Geometry dataset question entries:
──────────────────────────────

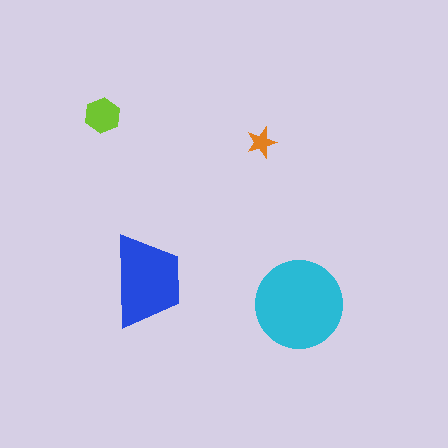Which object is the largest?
The cyan circle.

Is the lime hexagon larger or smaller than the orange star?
Larger.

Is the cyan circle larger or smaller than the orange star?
Larger.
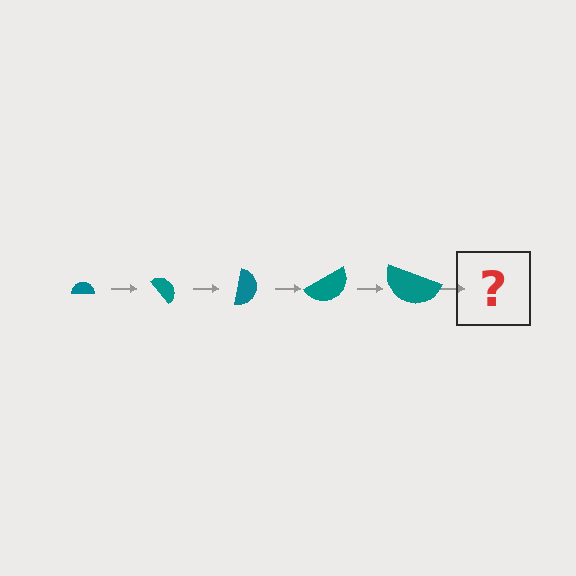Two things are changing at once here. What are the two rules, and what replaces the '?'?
The two rules are that the semicircle grows larger each step and it rotates 50 degrees clockwise each step. The '?' should be a semicircle, larger than the previous one and rotated 250 degrees clockwise from the start.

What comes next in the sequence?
The next element should be a semicircle, larger than the previous one and rotated 250 degrees clockwise from the start.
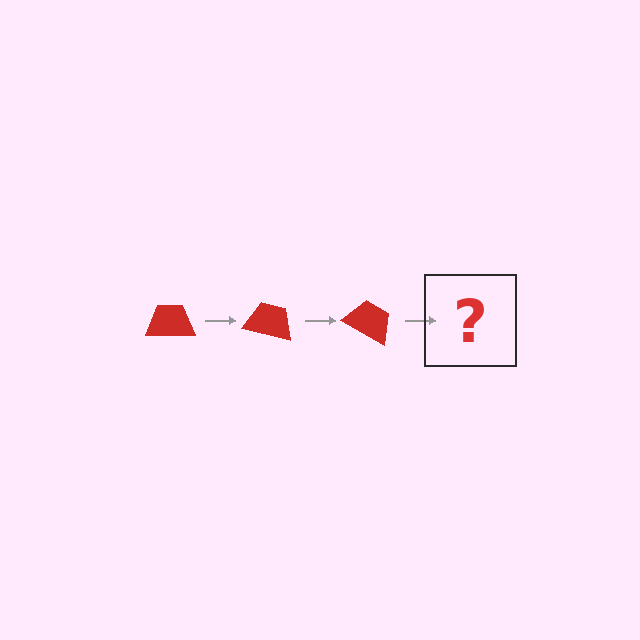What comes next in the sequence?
The next element should be a red trapezoid rotated 45 degrees clockwise.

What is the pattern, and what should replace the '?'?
The pattern is that the trapezoid rotates 15 degrees clockwise each step. The '?' should be a red trapezoid rotated 45 degrees clockwise.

──────────────────────────────

Omit the pictures. Output every record above word for word.

> REPLY TO THE EXERCISE:
Which object is the largest?
The cyan circle.

Is the lime hexagon larger or smaller than the orange star?
Larger.

Is the cyan circle larger or smaller than the orange star?
Larger.
Two things are changing at once here. What are the two rules, and what replaces the '?'?
The two rules are that the semicircle grows larger each step and it rotates 50 degrees clockwise each step. The '?' should be a semicircle, larger than the previous one and rotated 250 degrees clockwise from the start.

What comes next in the sequence?
The next element should be a semicircle, larger than the previous one and rotated 250 degrees clockwise from the start.
What comes next in the sequence?
The next element should be a red trapezoid rotated 45 degrees clockwise.

What is the pattern, and what should replace the '?'?
The pattern is that the trapezoid rotates 15 degrees clockwise each step. The '?' should be a red trapezoid rotated 45 degrees clockwise.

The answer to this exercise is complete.